— Stated exercise —
Set all the material down again unchanged, without the pictures.

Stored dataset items
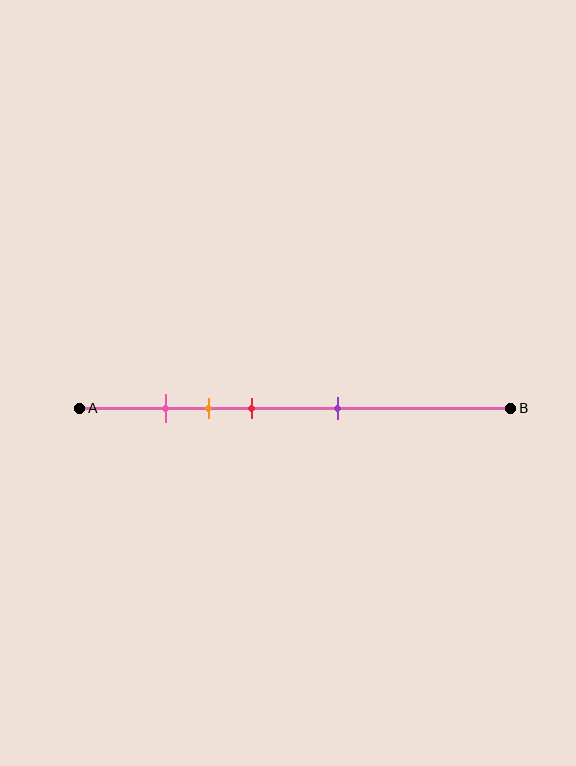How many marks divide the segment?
There are 4 marks dividing the segment.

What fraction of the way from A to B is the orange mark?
The orange mark is approximately 30% (0.3) of the way from A to B.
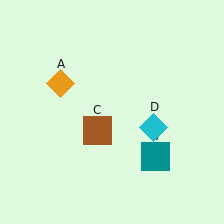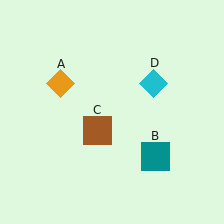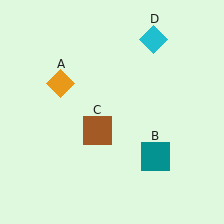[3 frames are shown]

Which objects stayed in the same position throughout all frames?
Orange diamond (object A) and teal square (object B) and brown square (object C) remained stationary.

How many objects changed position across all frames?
1 object changed position: cyan diamond (object D).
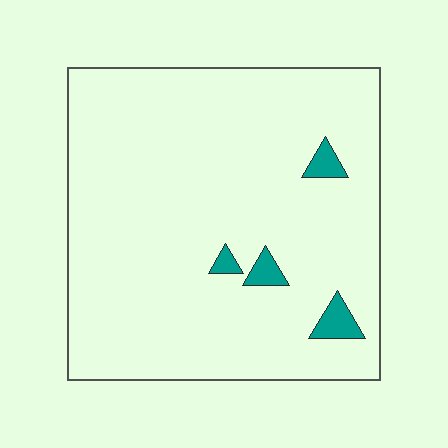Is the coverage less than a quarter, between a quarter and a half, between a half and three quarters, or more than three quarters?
Less than a quarter.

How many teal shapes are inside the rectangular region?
4.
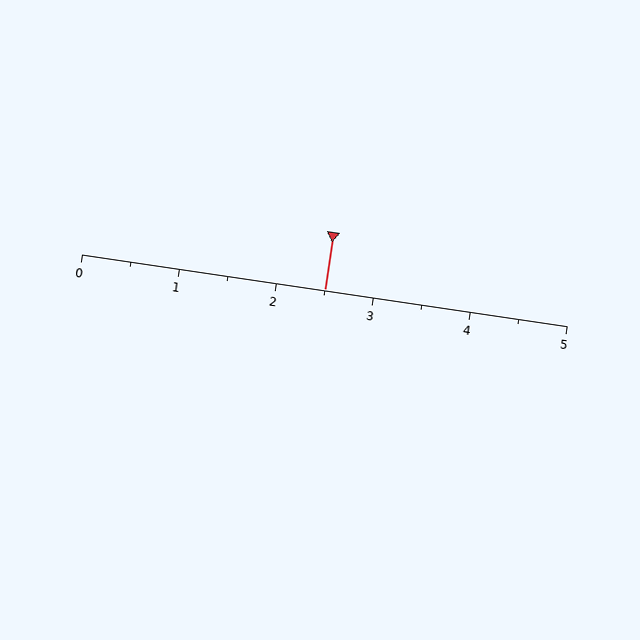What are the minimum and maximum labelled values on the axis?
The axis runs from 0 to 5.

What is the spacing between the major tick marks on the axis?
The major ticks are spaced 1 apart.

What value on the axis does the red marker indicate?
The marker indicates approximately 2.5.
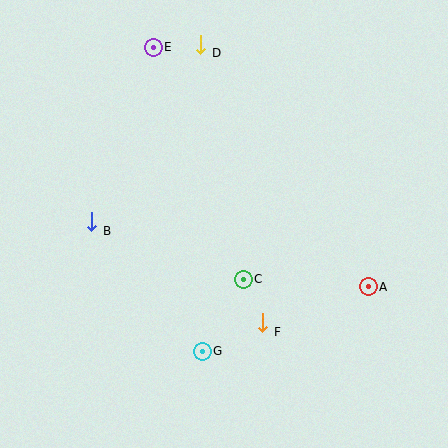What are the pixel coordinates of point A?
Point A is at (368, 286).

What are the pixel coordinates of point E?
Point E is at (153, 47).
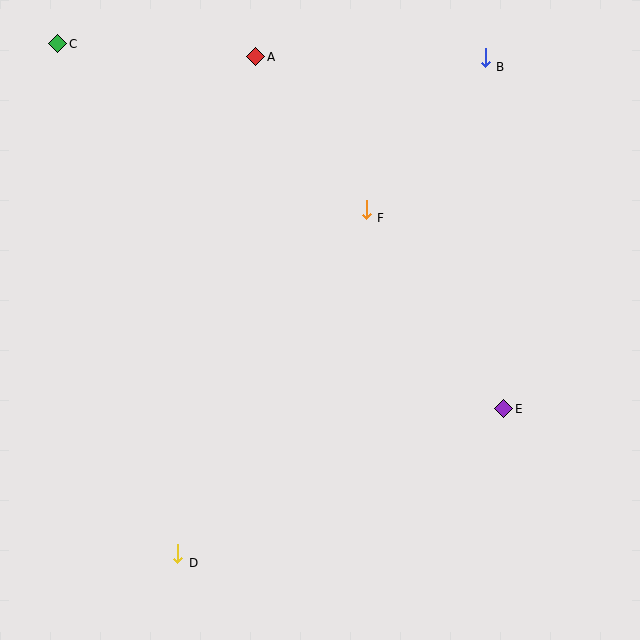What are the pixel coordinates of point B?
Point B is at (486, 67).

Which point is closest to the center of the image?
Point F at (367, 218) is closest to the center.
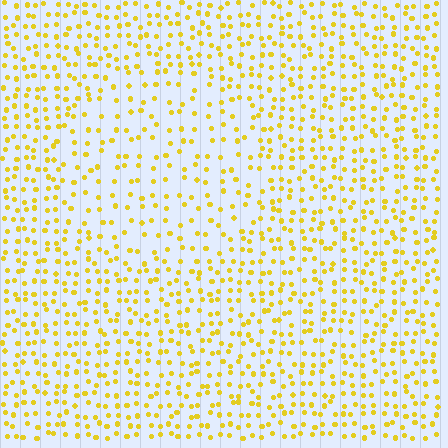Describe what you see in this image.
The image contains small yellow elements arranged at two different densities. A circle-shaped region is visible where the elements are less densely packed than the surrounding area.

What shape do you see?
I see a circle.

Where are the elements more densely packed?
The elements are more densely packed outside the circle boundary.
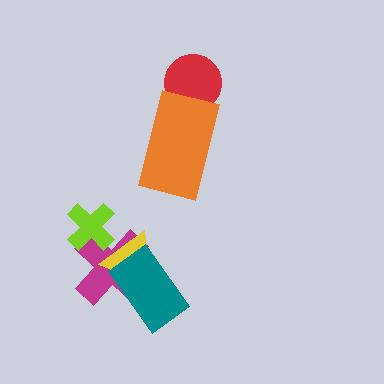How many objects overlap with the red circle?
1 object overlaps with the red circle.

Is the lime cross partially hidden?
No, no other shape covers it.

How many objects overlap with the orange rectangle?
1 object overlaps with the orange rectangle.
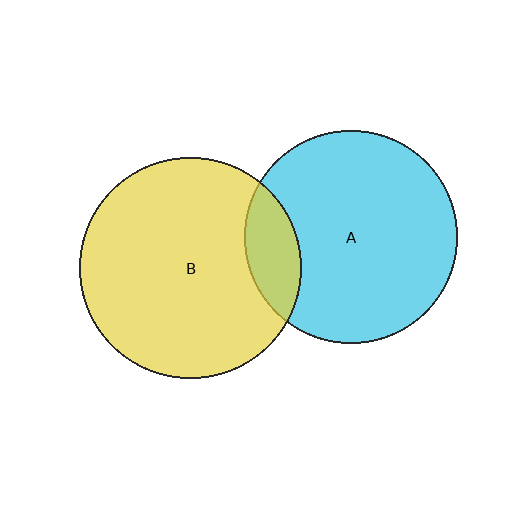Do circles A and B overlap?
Yes.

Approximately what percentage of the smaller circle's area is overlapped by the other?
Approximately 15%.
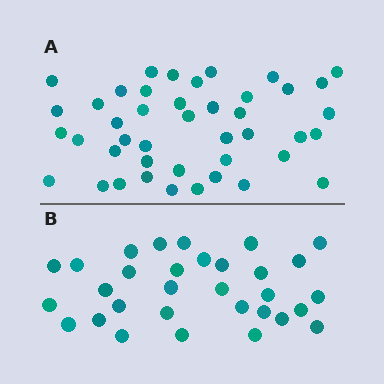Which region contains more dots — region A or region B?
Region A (the top region) has more dots.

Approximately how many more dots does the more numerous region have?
Region A has roughly 12 or so more dots than region B.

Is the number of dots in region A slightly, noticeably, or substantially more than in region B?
Region A has noticeably more, but not dramatically so. The ratio is roughly 1.4 to 1.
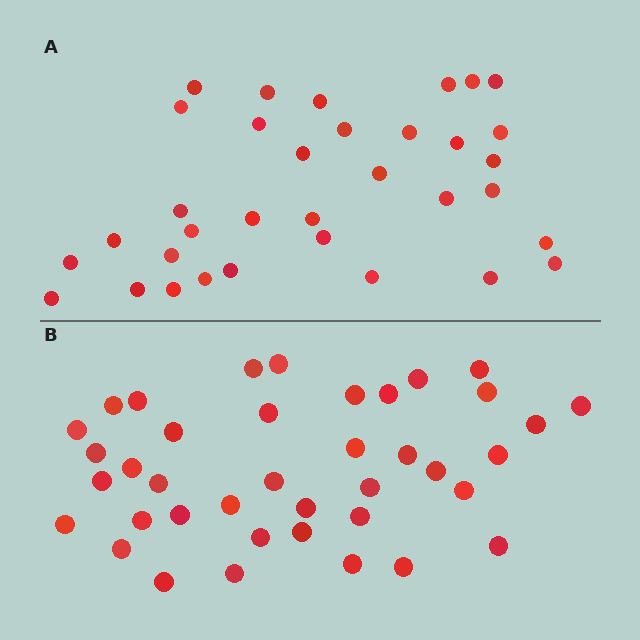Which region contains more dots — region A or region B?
Region B (the bottom region) has more dots.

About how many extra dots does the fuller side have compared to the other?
Region B has about 5 more dots than region A.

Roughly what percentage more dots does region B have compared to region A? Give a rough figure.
About 15% more.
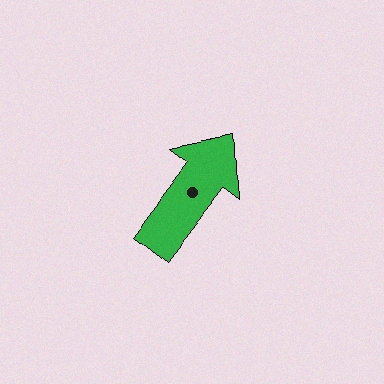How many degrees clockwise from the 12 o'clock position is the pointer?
Approximately 38 degrees.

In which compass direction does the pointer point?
Northeast.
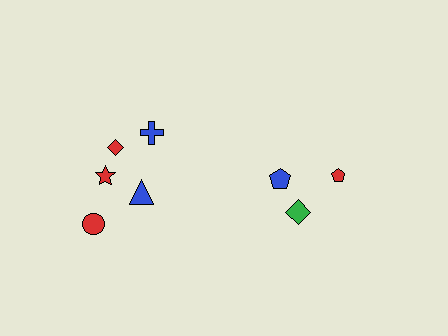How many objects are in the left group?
There are 5 objects.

— The answer —
How many marks divide the segment?
There are 4 marks dividing the segment.

What fraction of the way from A to B is the orange mark?
The orange mark is approximately 30% (0.3) of the way from A to B.
[3 frames are shown]

Which objects stayed in the same position throughout all frames?
Orange diamond (object A) and teal square (object B) and brown square (object C) remained stationary.

How many objects changed position across all frames?
1 object changed position: cyan diamond (object D).
Is the coverage less than a quarter, between a quarter and a half, between a half and three quarters, or more than three quarters?
Less than a quarter.

How many teal shapes are inside the rectangular region?
4.
What are the minimum and maximum labelled values on the axis?
The axis runs from 0 to 5.

What is the spacing between the major tick marks on the axis?
The major ticks are spaced 1 apart.

What value on the axis does the red marker indicate?
The marker indicates approximately 2.5.
What are the pixel coordinates of point A?
Point A is at (368, 286).

What are the pixel coordinates of point E?
Point E is at (153, 47).
What are the pixel coordinates of point B?
Point B is at (486, 67).

Which point is closest to the center of the image?
Point F at (367, 218) is closest to the center.
Describe what you see in this image.
The image contains small yellow elements arranged at two different densities. A circle-shaped region is visible where the elements are less densely packed than the surrounding area.

What shape do you see?
I see a circle.

Where are the elements more densely packed?
The elements are more densely packed outside the circle boundary.
How many objects overlap with the red circle?
1 object overlaps with the red circle.

Is the lime cross partially hidden?
No, no other shape covers it.

How many objects overlap with the orange rectangle?
1 object overlaps with the orange rectangle.
Do circles A and B overlap?
Yes.

Approximately what percentage of the smaller circle's area is overlapped by the other?
Approximately 15%.
Which region contains more dots — region A or region B?
Region A (the top region) has more dots.

Approximately how many more dots does the more numerous region have?
Region A has roughly 12 or so more dots than region B.

Is the number of dots in region A slightly, noticeably, or substantially more than in region B?
Region A has noticeably more, but not dramatically so. The ratio is roughly 1.4 to 1.
Which region contains more dots — region A or region B?
Region B (the bottom region) has more dots.

About how many extra dots does the fuller side have compared to the other?
Region B has about 5 more dots than region A.

Roughly what percentage more dots does region B have compared to region A? Give a rough figure.
About 15% more.
How many degrees clockwise from the 12 o'clock position is the pointer?
Approximately 38 degrees.

In which compass direction does the pointer point?
Northeast.
How many objects are in the left group?
There are 5 objects.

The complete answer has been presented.